## Source data

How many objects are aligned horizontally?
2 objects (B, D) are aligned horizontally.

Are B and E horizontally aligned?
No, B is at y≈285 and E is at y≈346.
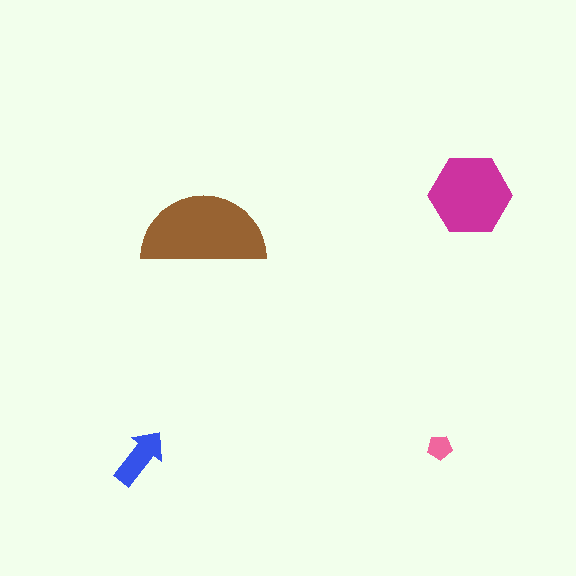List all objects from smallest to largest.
The pink pentagon, the blue arrow, the magenta hexagon, the brown semicircle.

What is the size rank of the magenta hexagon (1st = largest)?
2nd.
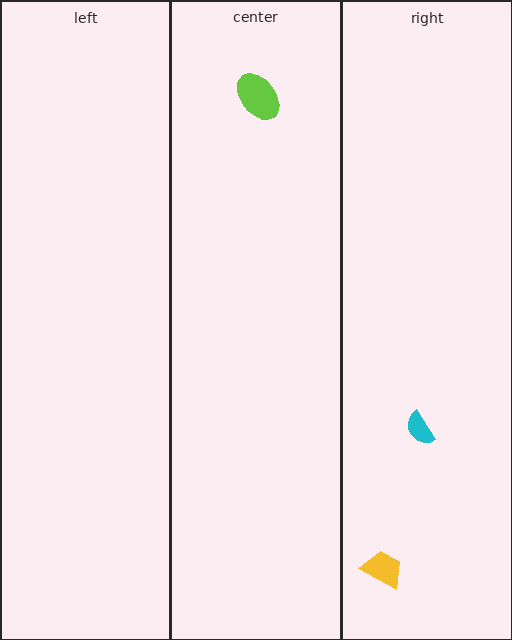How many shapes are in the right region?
2.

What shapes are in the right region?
The cyan semicircle, the yellow trapezoid.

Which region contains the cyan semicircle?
The right region.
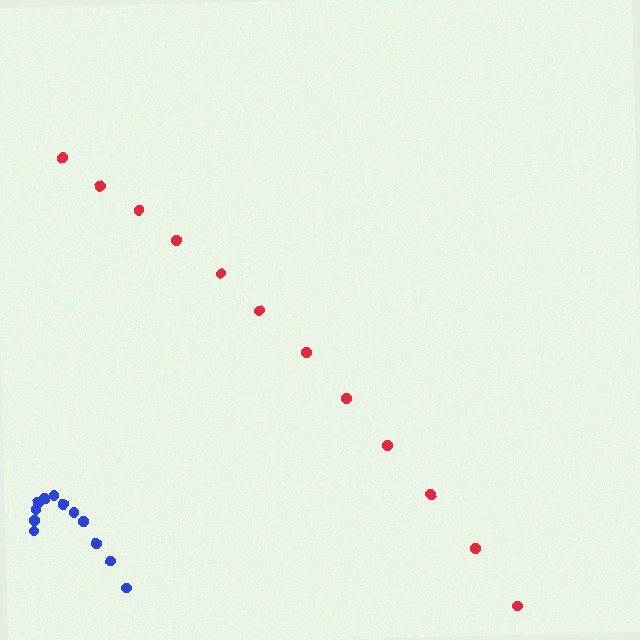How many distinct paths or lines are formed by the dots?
There are 2 distinct paths.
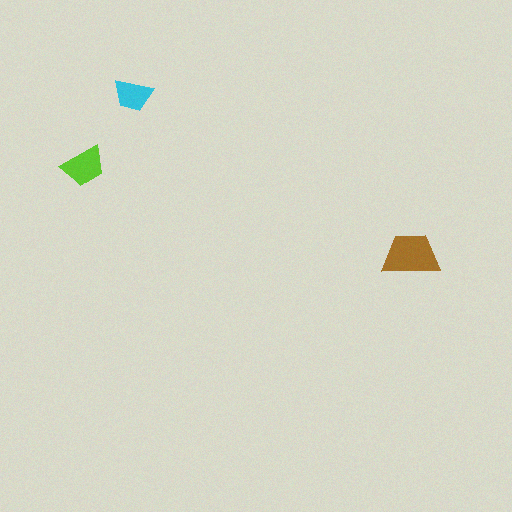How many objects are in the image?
There are 3 objects in the image.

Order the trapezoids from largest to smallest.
the brown one, the lime one, the cyan one.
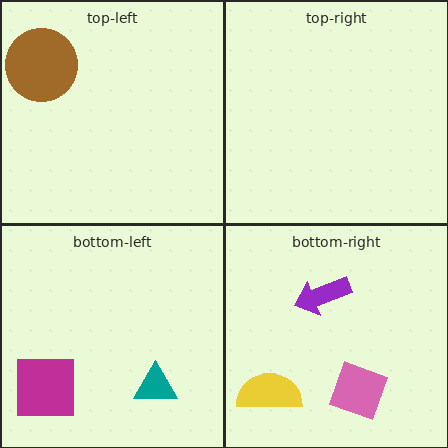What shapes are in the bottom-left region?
The teal triangle, the magenta square.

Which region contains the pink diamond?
The bottom-right region.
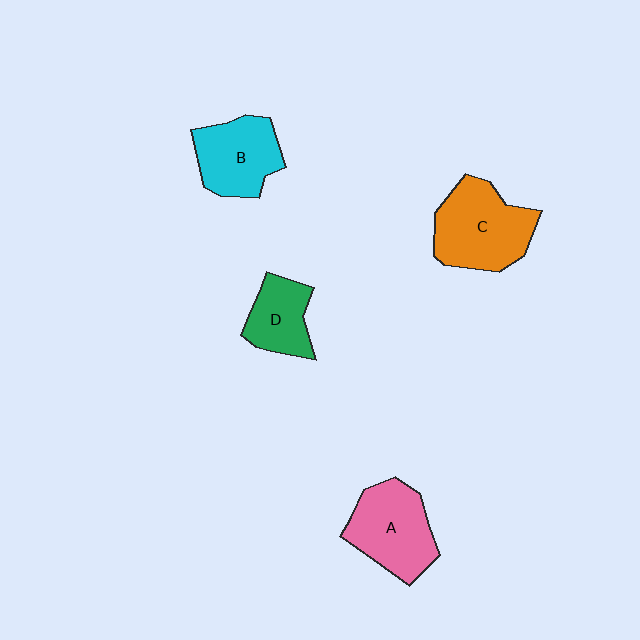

## Directions
What do the lines above say from the line containing "How many distinct" through the last line? Quote them exactly, both ends included, and leave out the pictures.

## Solution for this exercise
How many distinct paths or lines are formed by the dots?
There are 2 distinct paths.
How many objects are in the image?
There are 3 objects in the image.

Order the trapezoids from largest to smallest.
the brown one, the lime one, the cyan one.
What shapes are in the bottom-left region?
The teal triangle, the magenta square.

Which region contains the pink diamond?
The bottom-right region.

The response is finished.